# [Exercise requirements]
Start at the line that contains "Which shape is", stop at the line that contains "What is the range", and repeat every line in that span, those two included, with no pictures.

# [Exercise data]
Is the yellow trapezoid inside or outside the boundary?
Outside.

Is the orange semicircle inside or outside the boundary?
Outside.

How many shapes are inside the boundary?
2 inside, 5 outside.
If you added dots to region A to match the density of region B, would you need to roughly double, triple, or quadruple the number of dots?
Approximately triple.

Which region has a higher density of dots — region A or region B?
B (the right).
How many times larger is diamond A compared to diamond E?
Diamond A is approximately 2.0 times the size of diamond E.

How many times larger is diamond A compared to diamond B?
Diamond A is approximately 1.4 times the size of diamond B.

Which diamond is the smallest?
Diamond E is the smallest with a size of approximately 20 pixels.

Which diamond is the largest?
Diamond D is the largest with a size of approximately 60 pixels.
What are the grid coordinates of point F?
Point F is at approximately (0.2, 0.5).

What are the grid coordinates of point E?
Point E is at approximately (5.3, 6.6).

...

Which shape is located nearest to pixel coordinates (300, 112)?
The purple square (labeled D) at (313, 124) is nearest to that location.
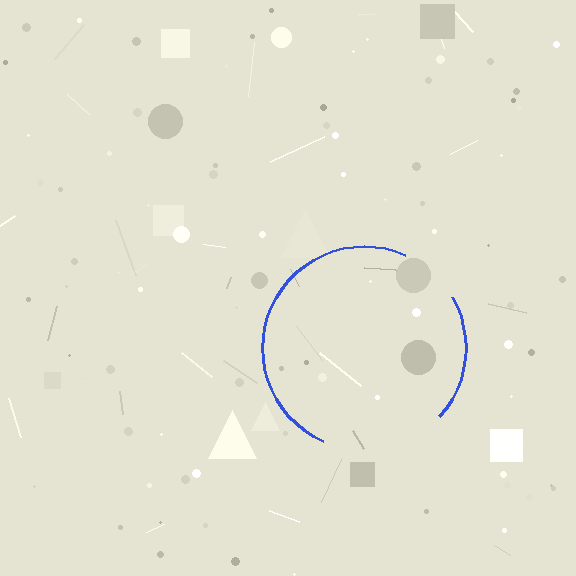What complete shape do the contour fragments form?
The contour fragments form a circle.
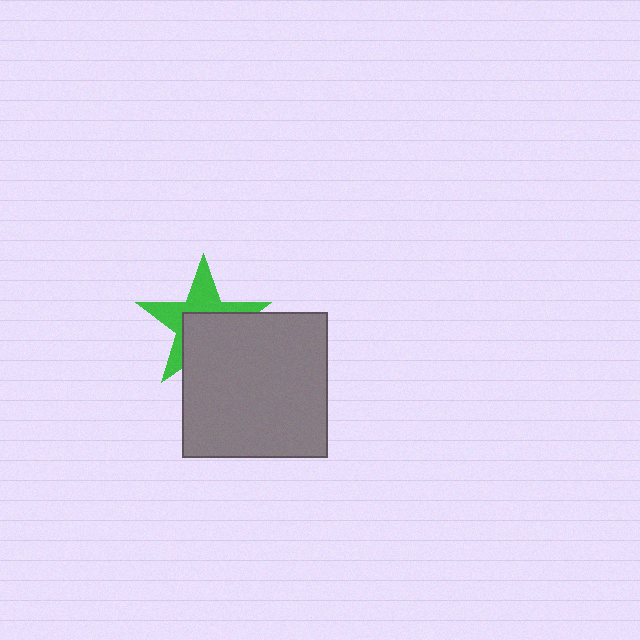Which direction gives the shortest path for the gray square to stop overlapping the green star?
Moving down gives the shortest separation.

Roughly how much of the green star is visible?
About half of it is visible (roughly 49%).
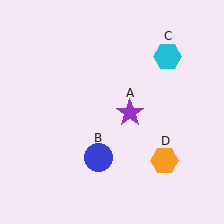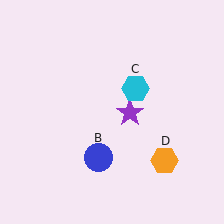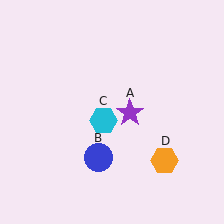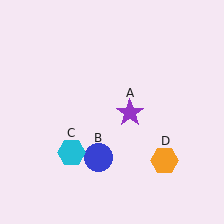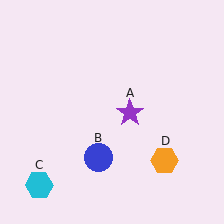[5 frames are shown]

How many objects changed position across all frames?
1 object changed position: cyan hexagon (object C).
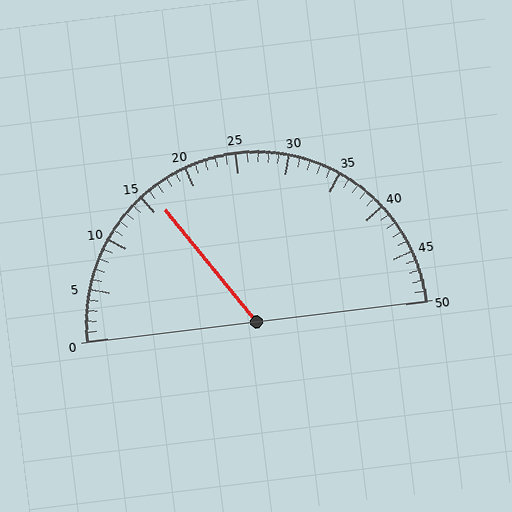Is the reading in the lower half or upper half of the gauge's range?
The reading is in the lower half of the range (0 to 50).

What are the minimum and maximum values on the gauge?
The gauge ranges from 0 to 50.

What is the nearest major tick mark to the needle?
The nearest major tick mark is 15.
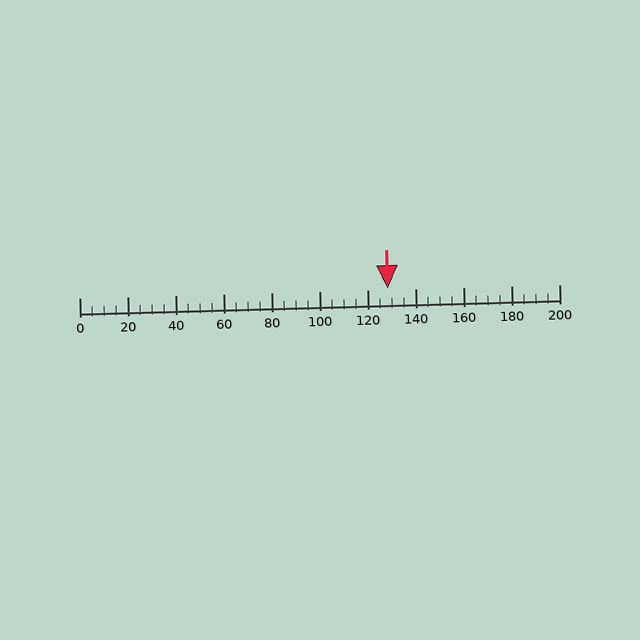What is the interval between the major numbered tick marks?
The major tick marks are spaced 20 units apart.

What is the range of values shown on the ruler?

# [Task answer]
Which shape is located nearest to pixel coordinates (300, 112)?
The purple square (labeled D) at (313, 124) is nearest to that location.
What complete shape do the contour fragments form?
The contour fragments form a circle.
Which direction gives the shortest path for the gray square to stop overlapping the green star?
Moving down gives the shortest separation.

Roughly how much of the green star is visible?
About half of it is visible (roughly 49%).
[5 frames are shown]

How many objects changed position across all frames?
1 object changed position: cyan hexagon (object C).
Is the reading in the lower half or upper half of the gauge's range?
The reading is in the lower half of the range (0 to 50).

What are the minimum and maximum values on the gauge?
The gauge ranges from 0 to 50.

What is the nearest major tick mark to the needle?
The nearest major tick mark is 15.
What is the interval between the major numbered tick marks?
The major tick marks are spaced 20 units apart.

What is the range of values shown on the ruler?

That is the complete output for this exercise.